• **Instructions for the task**: Reproduce the listing below without changes, except that pictures are left out.

• **Working data**:
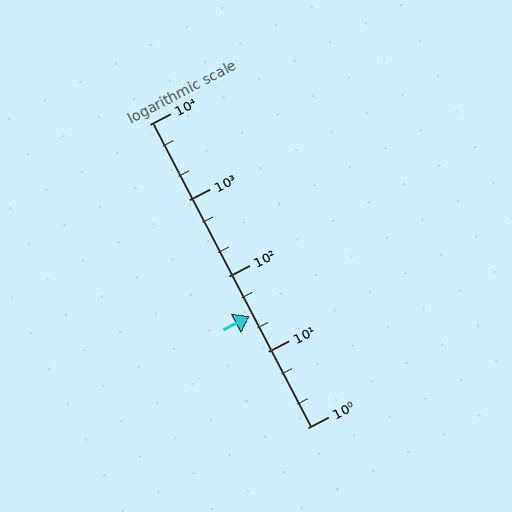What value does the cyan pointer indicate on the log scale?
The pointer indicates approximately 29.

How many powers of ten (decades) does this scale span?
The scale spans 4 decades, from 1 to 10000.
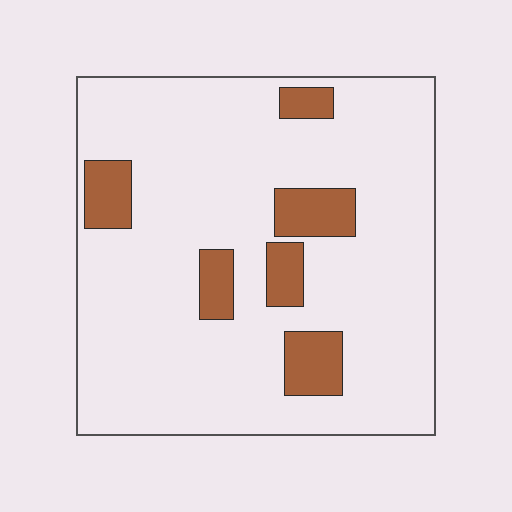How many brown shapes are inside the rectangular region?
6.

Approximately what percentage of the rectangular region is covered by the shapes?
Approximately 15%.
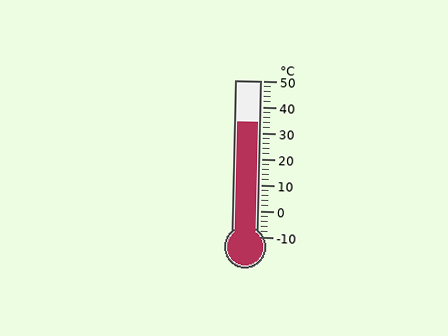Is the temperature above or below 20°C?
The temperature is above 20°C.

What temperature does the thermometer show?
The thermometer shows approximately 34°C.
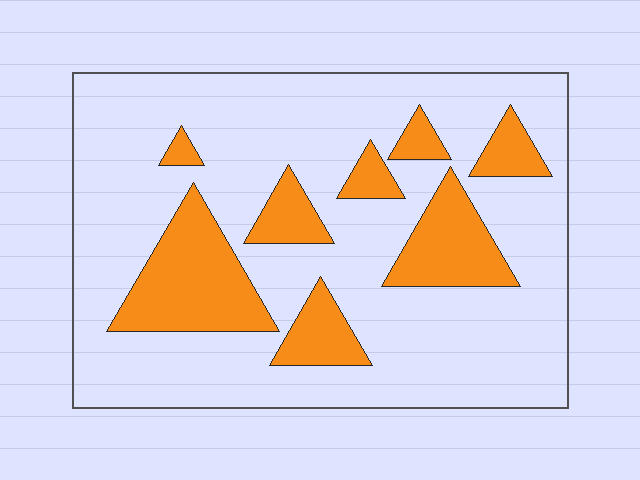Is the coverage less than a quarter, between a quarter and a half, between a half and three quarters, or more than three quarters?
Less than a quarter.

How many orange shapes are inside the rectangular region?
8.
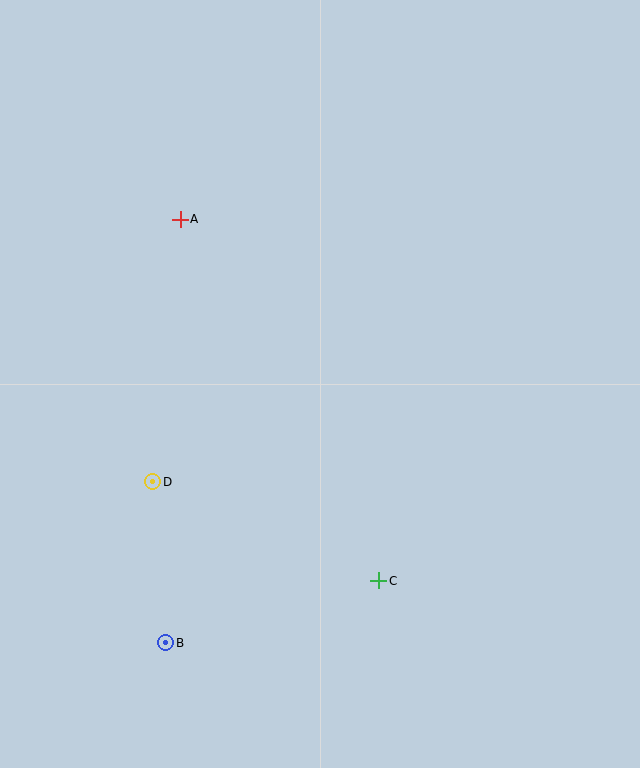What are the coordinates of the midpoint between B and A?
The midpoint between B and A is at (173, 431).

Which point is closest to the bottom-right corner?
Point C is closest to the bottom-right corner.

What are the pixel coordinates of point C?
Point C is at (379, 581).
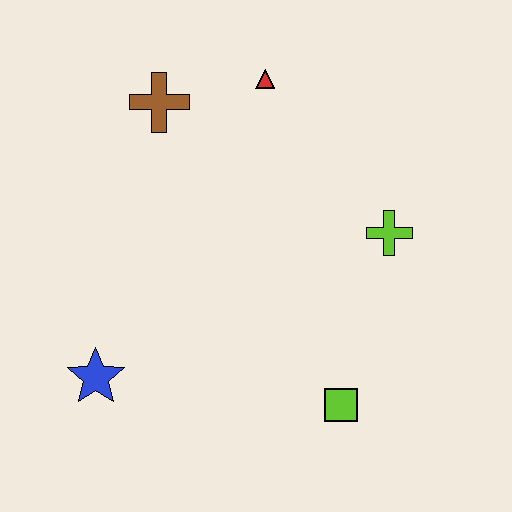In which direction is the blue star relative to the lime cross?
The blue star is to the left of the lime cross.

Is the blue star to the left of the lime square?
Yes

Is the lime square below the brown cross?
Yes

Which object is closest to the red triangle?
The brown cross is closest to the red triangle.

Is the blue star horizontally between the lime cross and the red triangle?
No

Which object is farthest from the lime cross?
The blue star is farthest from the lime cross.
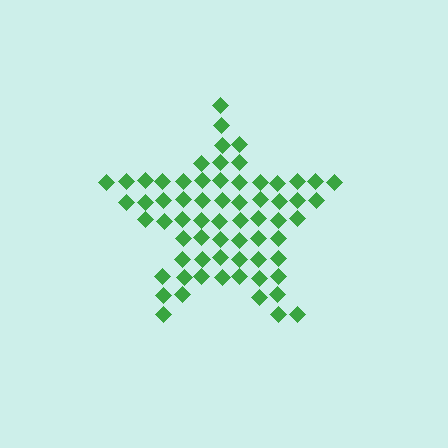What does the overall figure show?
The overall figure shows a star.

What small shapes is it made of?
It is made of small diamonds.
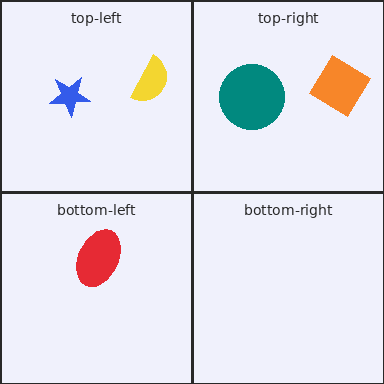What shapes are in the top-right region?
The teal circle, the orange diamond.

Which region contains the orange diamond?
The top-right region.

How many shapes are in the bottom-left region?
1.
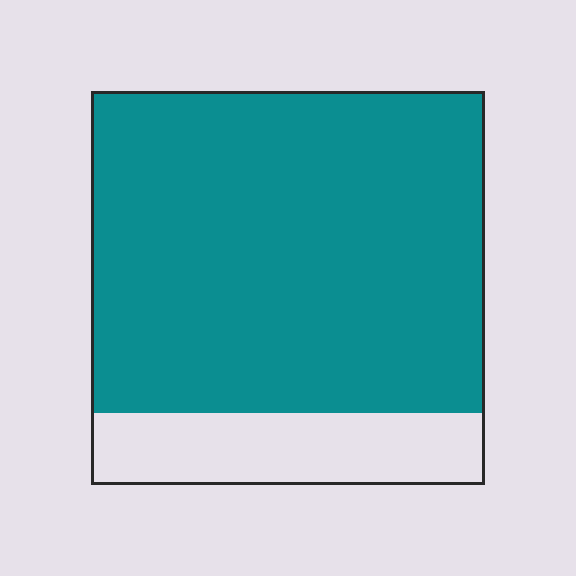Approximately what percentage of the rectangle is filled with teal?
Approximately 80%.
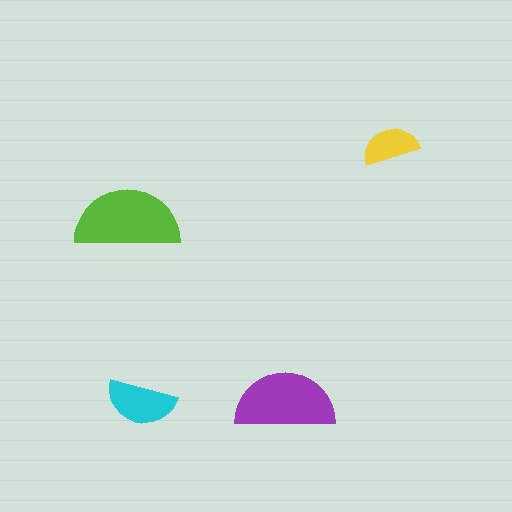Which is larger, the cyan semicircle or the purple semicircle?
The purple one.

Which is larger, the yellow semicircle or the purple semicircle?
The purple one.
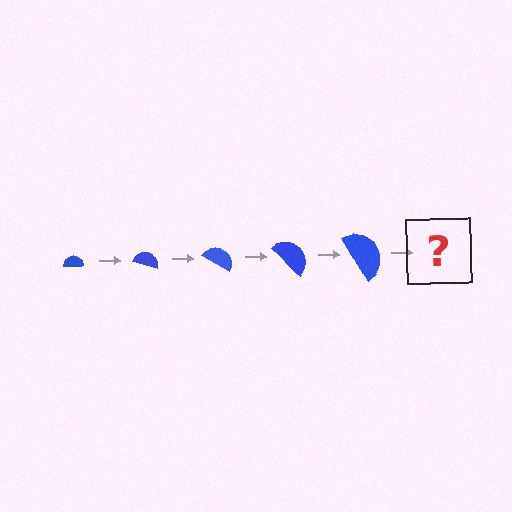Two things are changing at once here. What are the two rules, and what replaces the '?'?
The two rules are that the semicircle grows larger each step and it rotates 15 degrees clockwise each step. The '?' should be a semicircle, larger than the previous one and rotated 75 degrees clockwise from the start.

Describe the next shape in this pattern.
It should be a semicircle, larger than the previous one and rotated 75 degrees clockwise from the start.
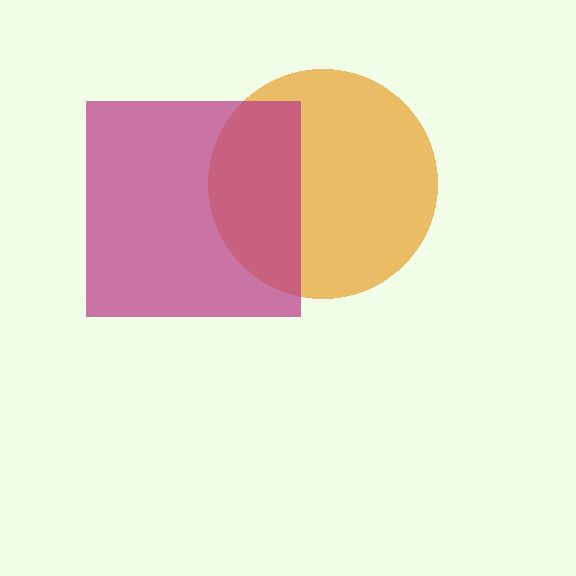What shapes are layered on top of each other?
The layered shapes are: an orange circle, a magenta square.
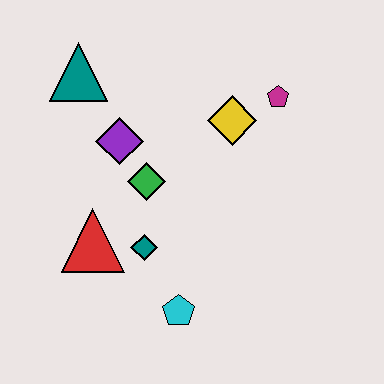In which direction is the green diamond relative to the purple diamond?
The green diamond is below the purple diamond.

• **Exercise answer**:
What value does the cyan pointer indicate on the log scale?
The pointer indicates approximately 29.

How many powers of ten (decades) does this scale span?
The scale spans 4 decades, from 1 to 10000.
How many brown shapes are inside the rectangular region?
6.

Approximately what percentage of the rectangular region is covered by the shapes?
Approximately 15%.
Is the temperature above or below 20°C?
The temperature is above 20°C.

What temperature does the thermometer show?
The thermometer shows approximately 34°C.
Is the coverage less than a quarter, between a quarter and a half, between a half and three quarters, or more than three quarters?
Less than a quarter.

How many orange shapes are inside the rectangular region?
8.
What are the coordinates of the midpoint between B and A?
The midpoint between B and A is at (173, 431).

Which point is closest to the bottom-right corner?
Point C is closest to the bottom-right corner.

What are the pixel coordinates of point C?
Point C is at (379, 581).
In which direction is the blue star relative to the lime cross?
The blue star is to the left of the lime cross.

Is the blue star to the left of the lime square?
Yes

Is the lime square below the brown cross?
Yes

Which object is closest to the red triangle?
The brown cross is closest to the red triangle.

Is the blue star horizontally between the lime cross and the red triangle?
No

Which object is farthest from the lime cross?
The blue star is farthest from the lime cross.
What does the overall figure show?
The overall figure shows a star.

What small shapes is it made of?
It is made of small diamonds.
What shapes are in the top-right region?
The teal circle, the orange diamond.

Which region contains the orange diamond?
The top-right region.

How many shapes are in the bottom-left region?
1.
Approximately what percentage of the rectangle is filled with teal?
Approximately 80%.
Which is larger, the cyan semicircle or the purple semicircle?
The purple one.

Which is larger, the yellow semicircle or the purple semicircle?
The purple one.
Two things are changing at once here. What are the two rules, and what replaces the '?'?
The two rules are that the semicircle grows larger each step and it rotates 15 degrees clockwise each step. The '?' should be a semicircle, larger than the previous one and rotated 75 degrees clockwise from the start.

Describe the next shape in this pattern.
It should be a semicircle, larger than the previous one and rotated 75 degrees clockwise from the start.
What shapes are layered on top of each other?
The layered shapes are: an orange circle, a magenta square.
In which direction is the green diamond relative to the purple diamond?
The green diamond is below the purple diamond.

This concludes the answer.